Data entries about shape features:
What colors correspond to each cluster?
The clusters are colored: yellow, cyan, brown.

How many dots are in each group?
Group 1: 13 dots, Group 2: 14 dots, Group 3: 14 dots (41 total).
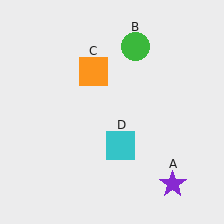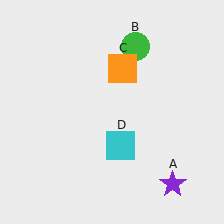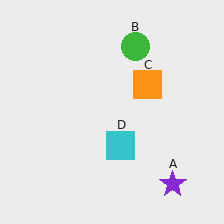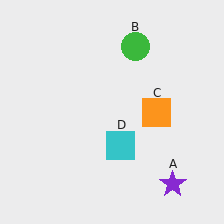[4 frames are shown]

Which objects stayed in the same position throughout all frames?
Purple star (object A) and green circle (object B) and cyan square (object D) remained stationary.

§ **The exercise**: Leave out the pictures and transcribe the entries above exactly.

§ **Result of this task**:
What colors correspond to each cluster?
The clusters are colored: yellow, cyan, brown.

How many dots are in each group?
Group 1: 13 dots, Group 2: 14 dots, Group 3: 14 dots (41 total).
[4 frames are shown]

Which objects stayed in the same position throughout all frames?
Purple star (object A) and green circle (object B) and cyan square (object D) remained stationary.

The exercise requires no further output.